WRITTEN TASK: Skip every picture, and output exactly the lines starting at the one with "Approximately how many" and running through the last line of the material below.

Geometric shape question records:
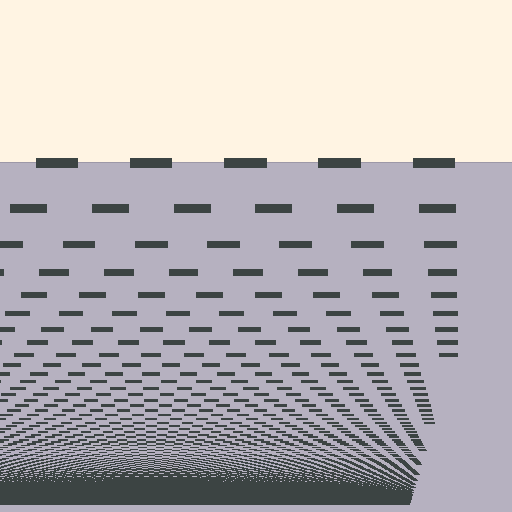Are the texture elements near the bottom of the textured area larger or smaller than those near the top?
Smaller. The gradient is inverted — elements near the bottom are smaller and denser.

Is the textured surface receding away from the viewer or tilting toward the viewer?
The surface appears to tilt toward the viewer. Texture elements get larger and sparser toward the top.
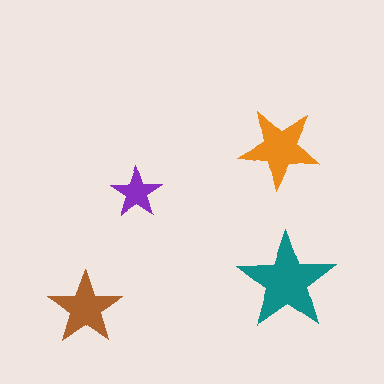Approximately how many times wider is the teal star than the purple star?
About 2 times wider.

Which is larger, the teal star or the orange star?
The teal one.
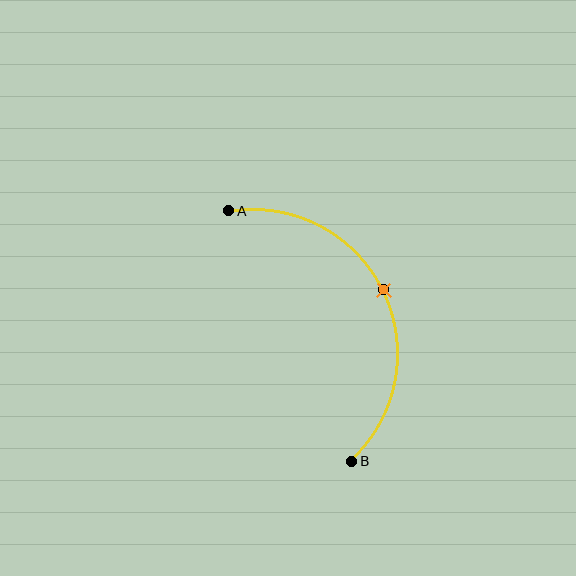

PROBLEM SOLUTION:
Approximately how many times wider is the teal star than the purple star?
About 2 times wider.

Which is larger, the teal star or the orange star?
The teal one.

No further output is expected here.